**TO DO**
Give the data below again exactly as it stands. Omit the pictures.

Data entries about shape features
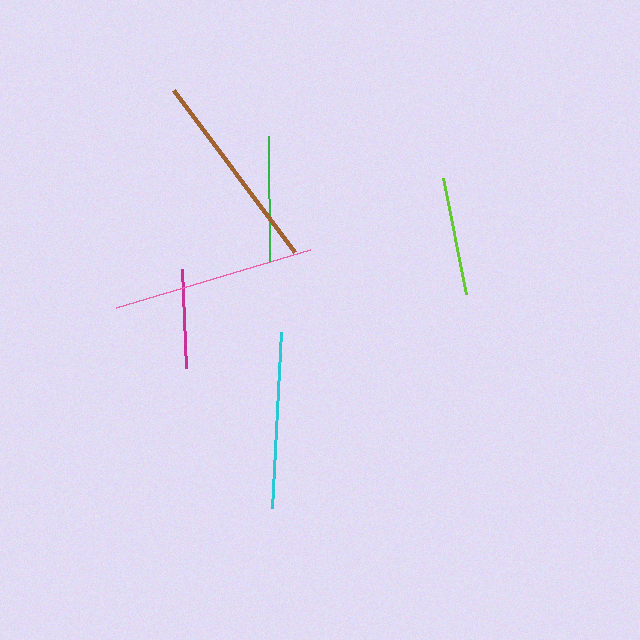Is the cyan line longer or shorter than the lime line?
The cyan line is longer than the lime line.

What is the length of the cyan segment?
The cyan segment is approximately 176 pixels long.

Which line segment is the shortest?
The magenta line is the shortest at approximately 99 pixels.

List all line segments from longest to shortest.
From longest to shortest: pink and brown (about equal), cyan, green and lime (about equal), magenta.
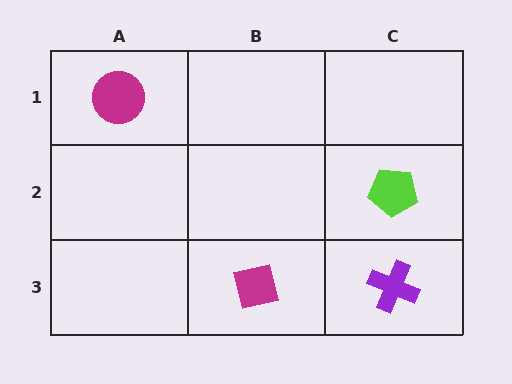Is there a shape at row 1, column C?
No, that cell is empty.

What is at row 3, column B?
A magenta square.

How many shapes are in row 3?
2 shapes.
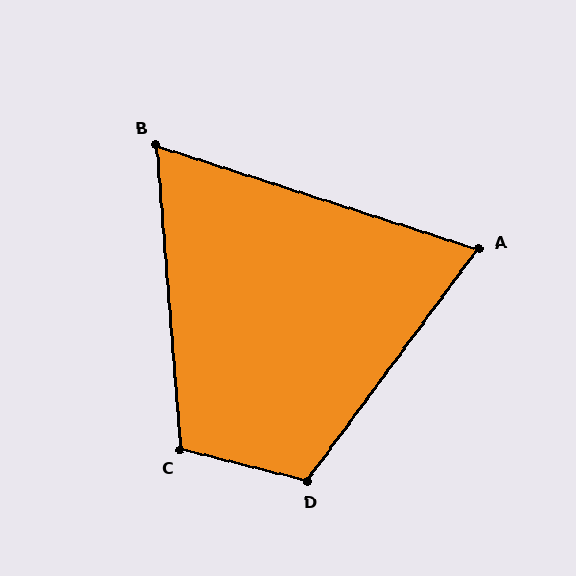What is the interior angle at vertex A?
Approximately 71 degrees (acute).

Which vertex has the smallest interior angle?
B, at approximately 68 degrees.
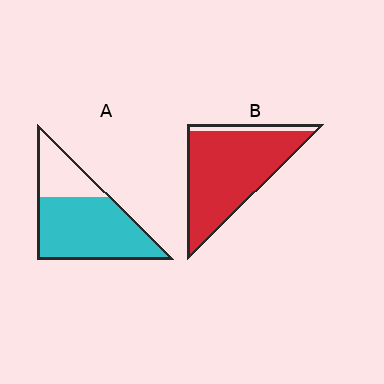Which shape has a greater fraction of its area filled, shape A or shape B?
Shape B.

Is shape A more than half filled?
Yes.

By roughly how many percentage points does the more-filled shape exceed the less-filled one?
By roughly 20 percentage points (B over A).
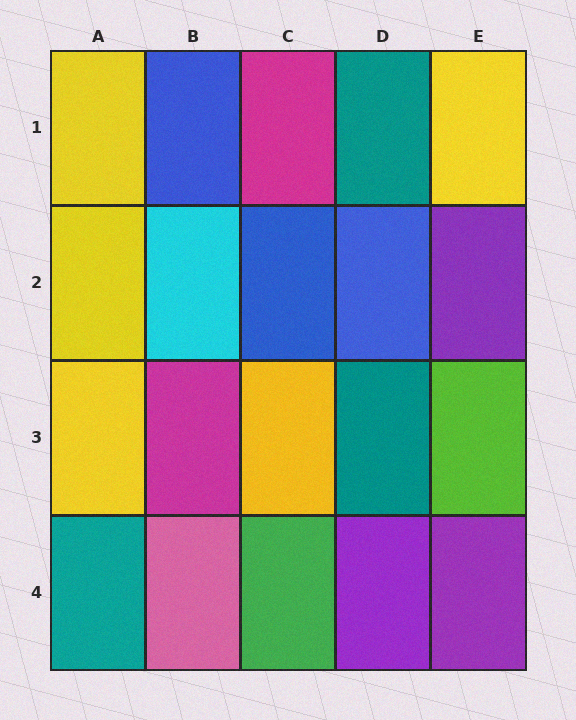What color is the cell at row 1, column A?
Yellow.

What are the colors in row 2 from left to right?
Yellow, cyan, blue, blue, purple.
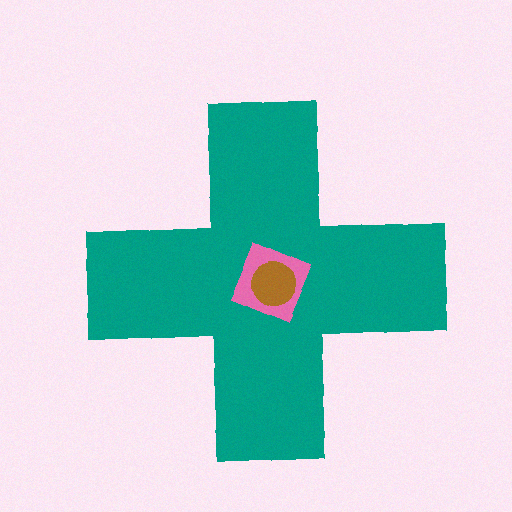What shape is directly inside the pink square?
The brown circle.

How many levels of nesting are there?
3.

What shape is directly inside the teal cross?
The pink square.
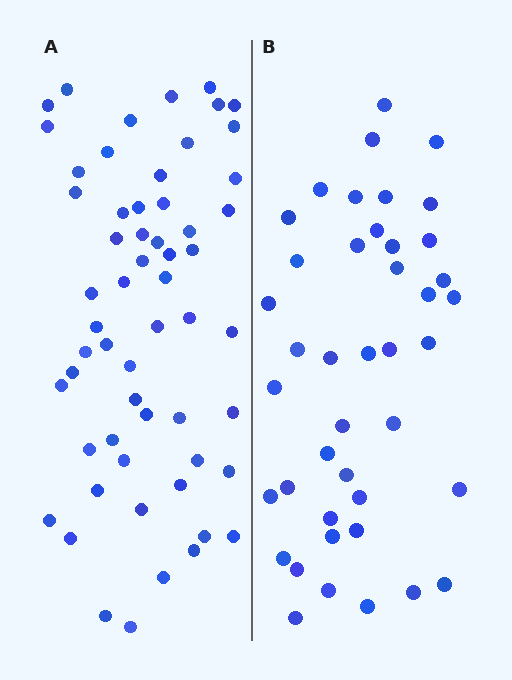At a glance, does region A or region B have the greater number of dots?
Region A (the left region) has more dots.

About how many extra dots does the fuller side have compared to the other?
Region A has approximately 15 more dots than region B.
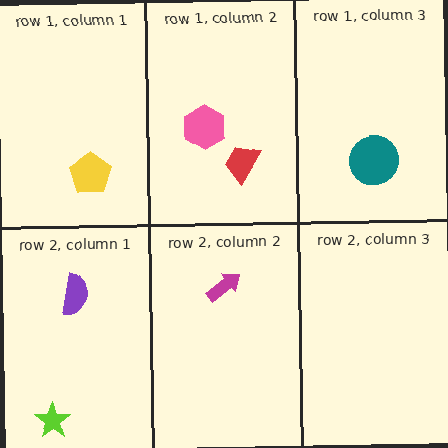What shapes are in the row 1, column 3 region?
The teal circle.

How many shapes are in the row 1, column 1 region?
1.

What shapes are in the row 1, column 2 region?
The pink hexagon, the red trapezoid.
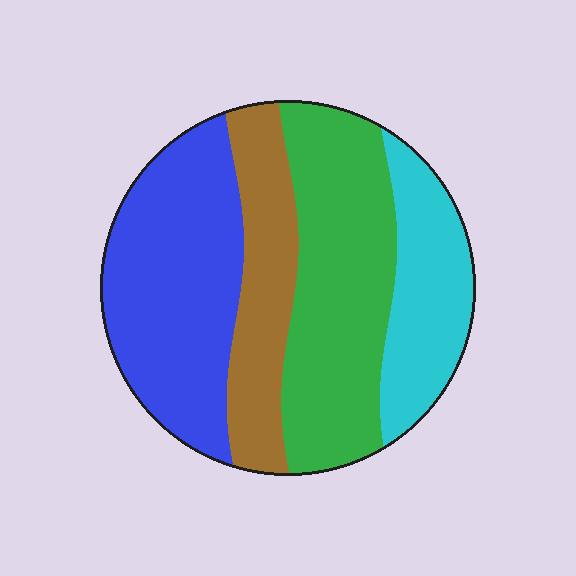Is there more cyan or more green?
Green.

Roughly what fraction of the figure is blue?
Blue covers 32% of the figure.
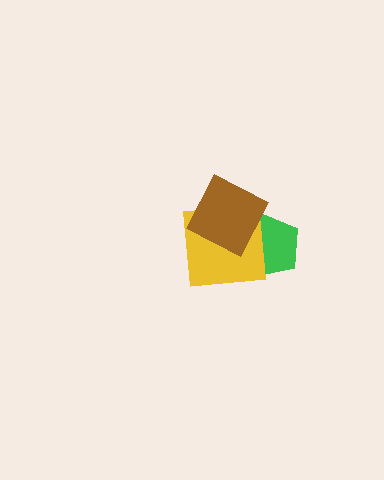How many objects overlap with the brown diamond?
2 objects overlap with the brown diamond.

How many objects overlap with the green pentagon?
2 objects overlap with the green pentagon.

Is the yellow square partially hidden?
Yes, it is partially covered by another shape.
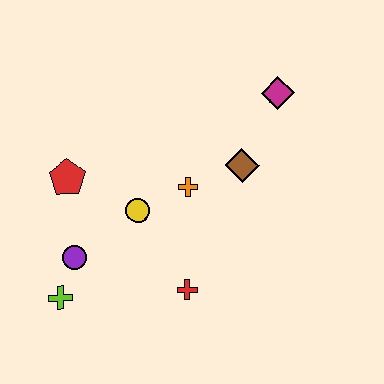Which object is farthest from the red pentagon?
The magenta diamond is farthest from the red pentagon.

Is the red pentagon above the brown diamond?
No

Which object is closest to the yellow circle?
The orange cross is closest to the yellow circle.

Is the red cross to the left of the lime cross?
No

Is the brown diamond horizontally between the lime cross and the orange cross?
No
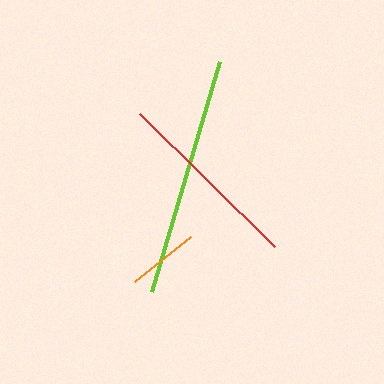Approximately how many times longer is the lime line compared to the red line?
The lime line is approximately 1.3 times the length of the red line.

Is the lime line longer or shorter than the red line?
The lime line is longer than the red line.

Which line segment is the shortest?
The orange line is the shortest at approximately 72 pixels.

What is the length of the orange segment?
The orange segment is approximately 72 pixels long.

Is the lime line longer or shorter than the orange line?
The lime line is longer than the orange line.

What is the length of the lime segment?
The lime segment is approximately 240 pixels long.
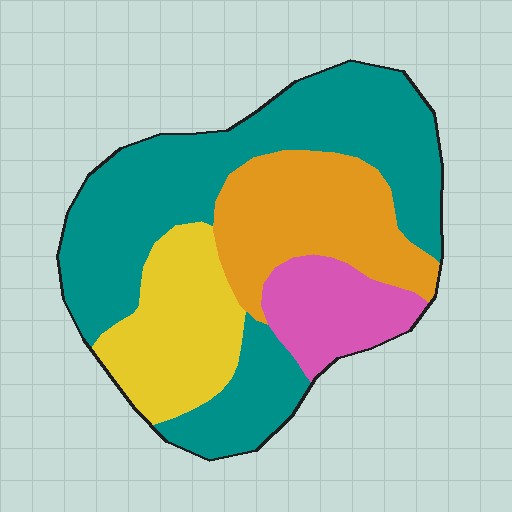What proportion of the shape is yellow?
Yellow covers roughly 20% of the shape.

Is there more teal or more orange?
Teal.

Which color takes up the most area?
Teal, at roughly 50%.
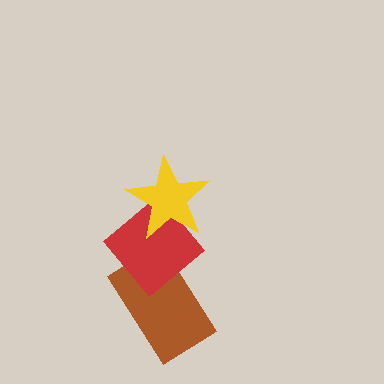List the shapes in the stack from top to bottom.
From top to bottom: the yellow star, the red diamond, the brown rectangle.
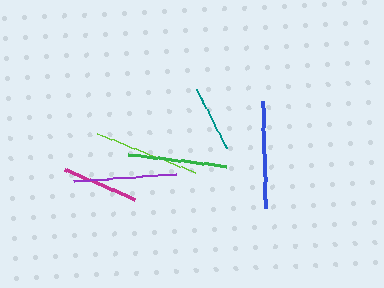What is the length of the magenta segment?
The magenta segment is approximately 76 pixels long.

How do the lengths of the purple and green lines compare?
The purple and green lines are approximately the same length.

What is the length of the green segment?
The green segment is approximately 98 pixels long.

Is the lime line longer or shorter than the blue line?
The blue and lime lines are approximately the same length (about 107 and 105 pixels).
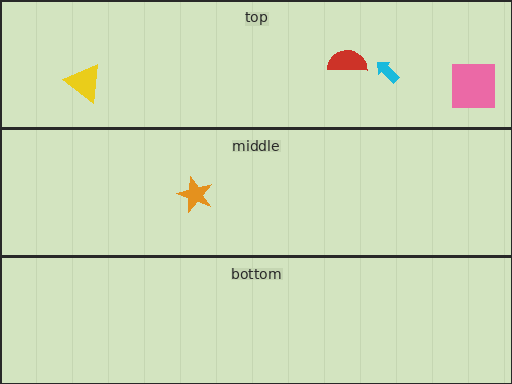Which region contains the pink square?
The top region.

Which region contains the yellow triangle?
The top region.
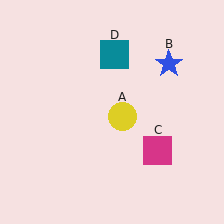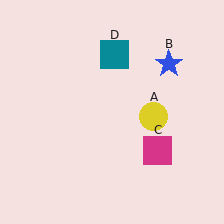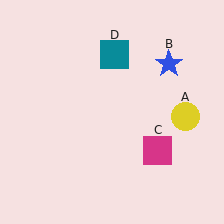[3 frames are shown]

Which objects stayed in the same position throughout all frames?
Blue star (object B) and magenta square (object C) and teal square (object D) remained stationary.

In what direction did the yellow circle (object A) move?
The yellow circle (object A) moved right.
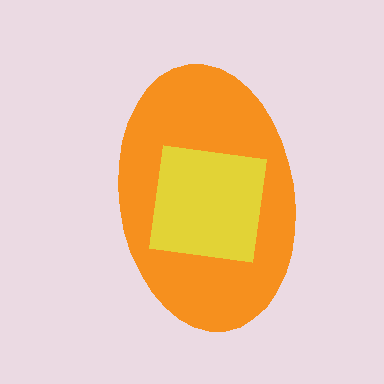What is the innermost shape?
The yellow square.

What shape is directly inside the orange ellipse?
The yellow square.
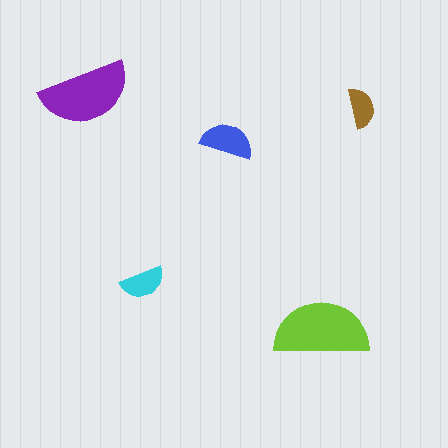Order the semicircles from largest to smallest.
the lime one, the purple one, the blue one, the cyan one, the brown one.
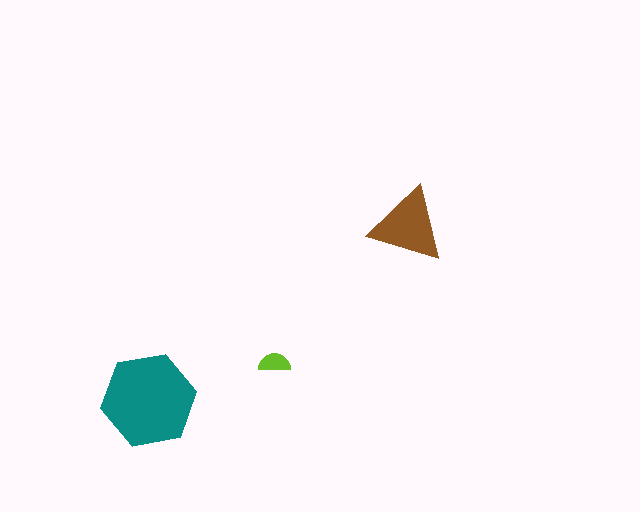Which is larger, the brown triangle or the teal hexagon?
The teal hexagon.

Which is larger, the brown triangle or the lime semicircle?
The brown triangle.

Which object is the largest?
The teal hexagon.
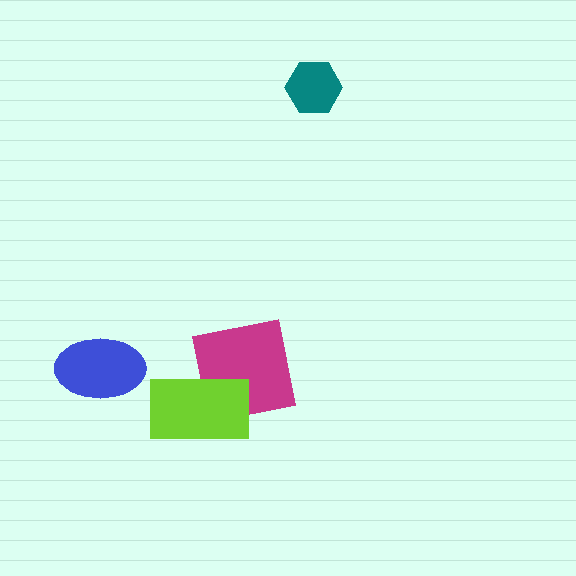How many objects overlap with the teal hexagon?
0 objects overlap with the teal hexagon.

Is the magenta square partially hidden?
Yes, it is partially covered by another shape.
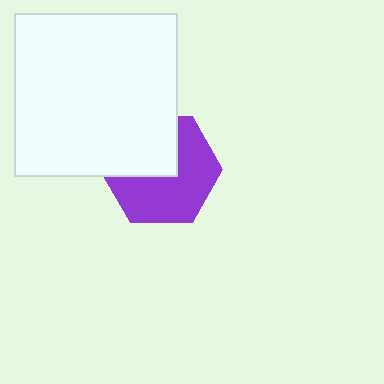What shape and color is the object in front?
The object in front is a white square.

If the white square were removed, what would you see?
You would see the complete purple hexagon.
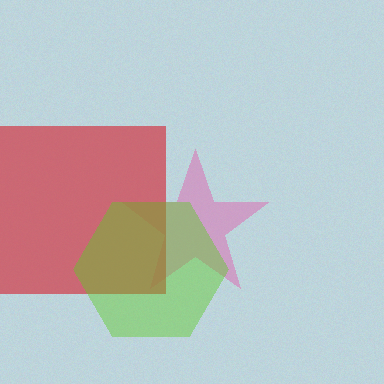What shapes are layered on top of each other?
The layered shapes are: a pink star, a red square, a lime hexagon.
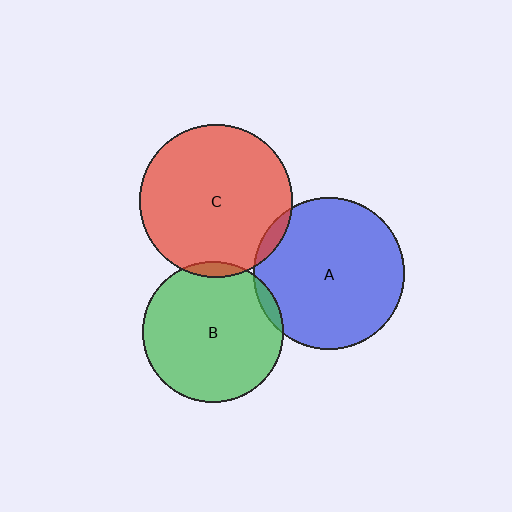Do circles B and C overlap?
Yes.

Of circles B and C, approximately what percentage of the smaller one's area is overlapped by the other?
Approximately 5%.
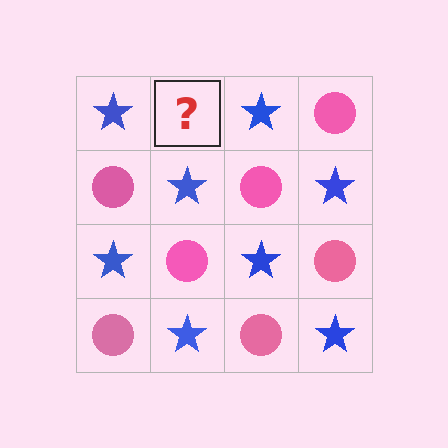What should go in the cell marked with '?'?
The missing cell should contain a pink circle.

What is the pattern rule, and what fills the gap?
The rule is that it alternates blue star and pink circle in a checkerboard pattern. The gap should be filled with a pink circle.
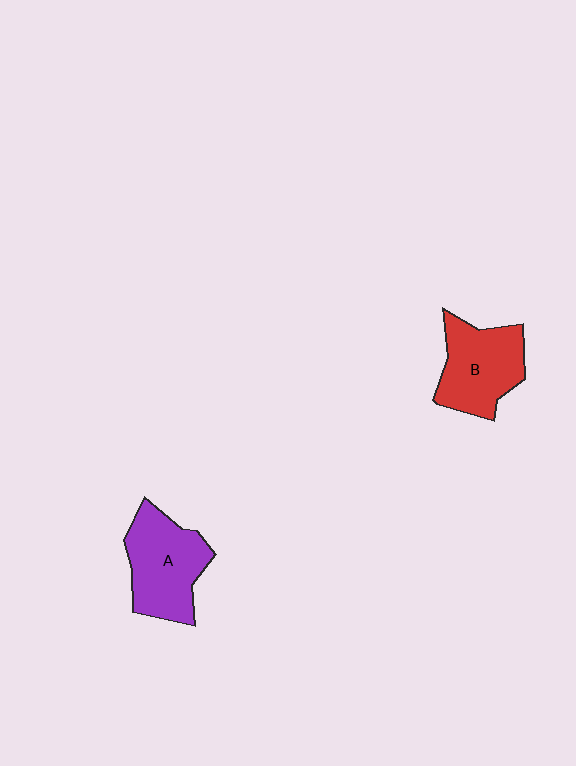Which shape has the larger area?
Shape A (purple).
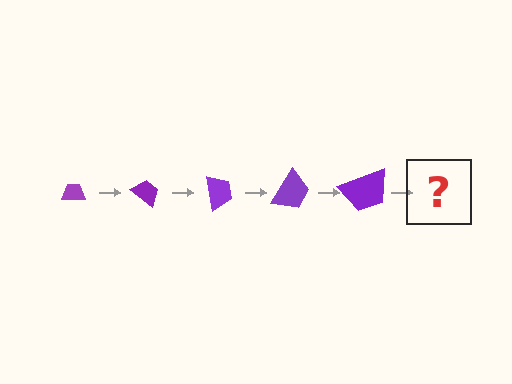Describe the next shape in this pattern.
It should be a trapezoid, larger than the previous one and rotated 200 degrees clockwise from the start.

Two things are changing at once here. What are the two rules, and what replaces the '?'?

**REPLY TO THE EXERCISE**
Is the cyan line longer or shorter than the lime line?
The cyan line is longer than the lime line.

What is the length of the cyan segment?
The cyan segment is approximately 176 pixels long.

Which line segment is the shortest?
The magenta line is the shortest at approximately 99 pixels.

List all line segments from longest to shortest.
From longest to shortest: pink and brown (about equal), cyan, green and lime (about equal), magenta.
Is there a shape at row 1, column C?
No, that cell is empty.

What is at row 3, column B?
A magenta square.

How many shapes are in row 3?
2 shapes.
What is the interior angle at vertex A?
Approximately 71 degrees (acute).

Which vertex has the smallest interior angle?
B, at approximately 68 degrees.
Which shape has a greater fraction of its area filled, shape A or shape B?
Shape B.

Is shape A more than half filled?
Yes.

By roughly how many percentage points does the more-filled shape exceed the less-filled one?
By roughly 20 percentage points (B over A).
What color is the cell at row 1, column A?
Yellow.

What are the colors in row 2 from left to right?
Yellow, cyan, blue, blue, purple.
What shape is directly inside the pink square?
The brown circle.

How many levels of nesting are there?
3.

What shape is directly inside the teal cross?
The pink square.
At a glance, does region A or region B have the greater number of dots?
Region A (the left region) has more dots.

About how many extra dots does the fuller side have compared to the other?
Region A has approximately 15 more dots than region B.
What shapes are in the row 1, column 3 region?
The teal circle.

How many shapes are in the row 1, column 1 region?
1.

What shapes are in the row 1, column 2 region?
The pink hexagon, the red trapezoid.
Is there more cyan or more green?
Green.

Roughly what fraction of the figure is blue?
Blue covers 32% of the figure.
How many objects overlap with the brown diamond?
2 objects overlap with the brown diamond.

How many objects overlap with the green pentagon?
2 objects overlap with the green pentagon.

Is the yellow square partially hidden?
Yes, it is partially covered by another shape.
Which object is farthest from the red pentagon?
The magenta diamond is farthest from the red pentagon.

Is the red pentagon above the brown diamond?
No

Which object is closest to the yellow circle?
The orange cross is closest to the yellow circle.

Is the red cross to the left of the lime cross?
No

Is the brown diamond horizontally between the lime cross and the orange cross?
No
Approximately how many times longer is the lime line compared to the red line?
The lime line is approximately 1.3 times the length of the red line.

Is the lime line longer or shorter than the red line?
The lime line is longer than the red line.

Which line segment is the shortest?
The orange line is the shortest at approximately 72 pixels.

What is the length of the orange segment?
The orange segment is approximately 72 pixels long.

Is the lime line longer or shorter than the orange line?
The lime line is longer than the orange line.

What is the length of the lime segment?
The lime segment is approximately 240 pixels long.
What proportion of the shape is yellow?
Yellow covers roughly 20% of the shape.

Is there more teal or more orange?
Teal.

Which color takes up the most area?
Teal, at roughly 50%.
List the shapes in the stack from top to bottom.
From top to bottom: the yellow star, the red diamond, the brown rectangle.
What is the length of the magenta segment?
The magenta segment is approximately 76 pixels long.

How do the lengths of the purple and green lines compare?
The purple and green lines are approximately the same length.

What is the length of the green segment?
The green segment is approximately 98 pixels long.

Is the lime line longer or shorter than the blue line?
The blue and lime lines are approximately the same length (about 107 and 105 pixels).
Which region contains the pink square?
The top region.

Which region contains the yellow triangle?
The top region.
[3 frames are shown]

Which objects stayed in the same position throughout all frames?
Blue star (object B) and magenta square (object C) and teal square (object D) remained stationary.

In what direction did the yellow circle (object A) move?
The yellow circle (object A) moved right.
What is the innermost shape?
The yellow square.

What shape is directly inside the orange ellipse?
The yellow square.
Order the semicircles from largest to smallest.
the lime one, the purple one, the blue one, the cyan one, the brown one.
Which is larger, the brown triangle or the teal hexagon?
The teal hexagon.

Which is larger, the brown triangle or the lime semicircle?
The brown triangle.

Which object is the largest?
The teal hexagon.
How many objects overlap with the teal hexagon?
0 objects overlap with the teal hexagon.

Is the magenta square partially hidden?
Yes, it is partially covered by another shape.
What shape and color is the object in front?
The object in front is a white square.

If the white square were removed, what would you see?
You would see the complete purple hexagon.
What shapes are layered on top of each other?
The layered shapes are: a pink star, a red square, a lime hexagon.
Do circles B and C overlap?
Yes.

Of circles B and C, approximately what percentage of the smaller one's area is overlapped by the other?
Approximately 5%.
What should go in the cell marked with '?'?
The missing cell should contain a pink circle.

What is the pattern rule, and what fills the gap?
The rule is that it alternates blue star and pink circle in a checkerboard pattern. The gap should be filled with a pink circle.
Which shape has the larger area?
Shape A (purple).
Describe the next shape in this pattern.
It should be a trapezoid, larger than the previous one and rotated 200 degrees clockwise from the start.

Two things are changing at once here. What are the two rules, and what replaces the '?'?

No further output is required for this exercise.